GIVEN REQUEST - The entries below should be given again exactly, minus their pictures.

SUPPLIED DATA -

[START]

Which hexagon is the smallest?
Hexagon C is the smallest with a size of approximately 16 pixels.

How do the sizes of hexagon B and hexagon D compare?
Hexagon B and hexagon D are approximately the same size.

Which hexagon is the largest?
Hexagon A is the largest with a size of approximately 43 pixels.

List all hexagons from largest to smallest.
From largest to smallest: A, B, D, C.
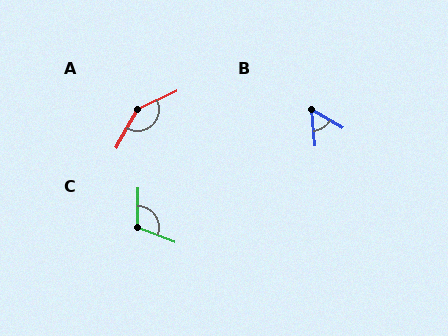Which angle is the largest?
A, at approximately 144 degrees.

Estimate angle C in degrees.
Approximately 110 degrees.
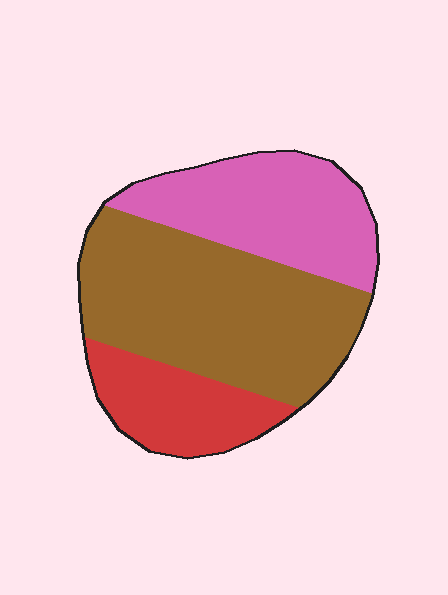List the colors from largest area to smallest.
From largest to smallest: brown, pink, red.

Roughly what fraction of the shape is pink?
Pink covers 31% of the shape.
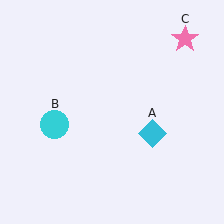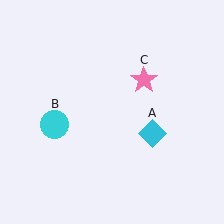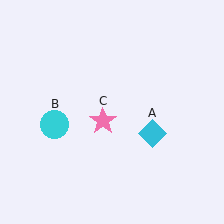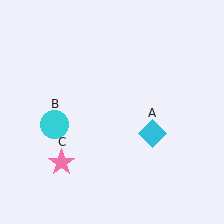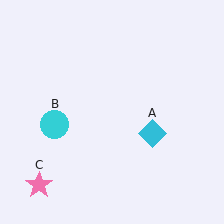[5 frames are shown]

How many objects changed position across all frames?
1 object changed position: pink star (object C).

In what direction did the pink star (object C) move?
The pink star (object C) moved down and to the left.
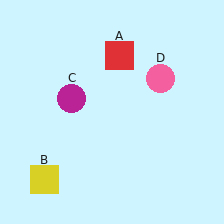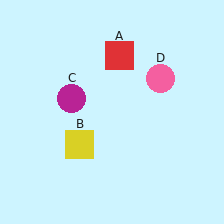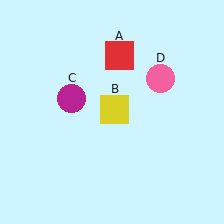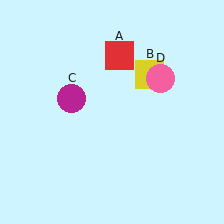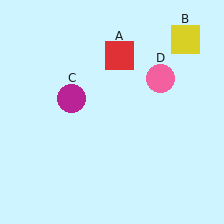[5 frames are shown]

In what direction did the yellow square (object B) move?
The yellow square (object B) moved up and to the right.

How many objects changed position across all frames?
1 object changed position: yellow square (object B).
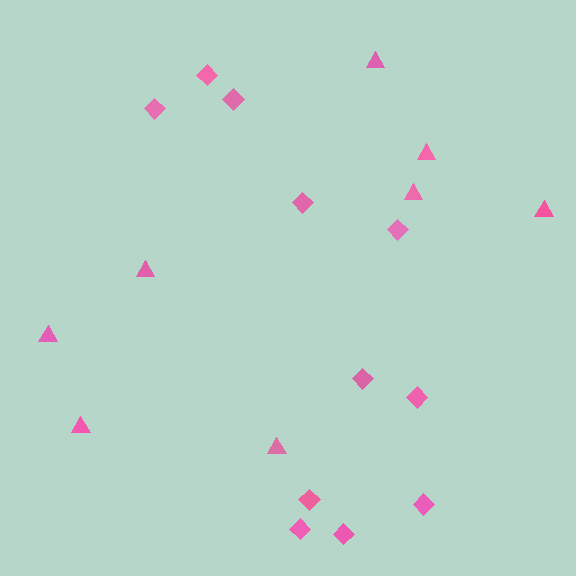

[END]

THE REPLY -
Which hexagon is the smallest?
Hexagon C is the smallest with a size of approximately 16 pixels.

How do the sizes of hexagon B and hexagon D compare?
Hexagon B and hexagon D are approximately the same size.

Which hexagon is the largest?
Hexagon A is the largest with a size of approximately 43 pixels.

List all hexagons from largest to smallest.
From largest to smallest: A, B, D, C.
Which angle is the largest?
A, at approximately 144 degrees.

Estimate angle C in degrees.
Approximately 110 degrees.
List the colors from largest area to smallest.
From largest to smallest: brown, pink, red.

Roughly what fraction of the shape is pink?
Pink covers 31% of the shape.
[5 frames are shown]

How many objects changed position across all frames?
1 object changed position: pink star (object C).

In what direction did the pink star (object C) move?
The pink star (object C) moved down and to the left.
[5 frames are shown]

In what direction did the yellow square (object B) move?
The yellow square (object B) moved up and to the right.

How many objects changed position across all frames?
1 object changed position: yellow square (object B).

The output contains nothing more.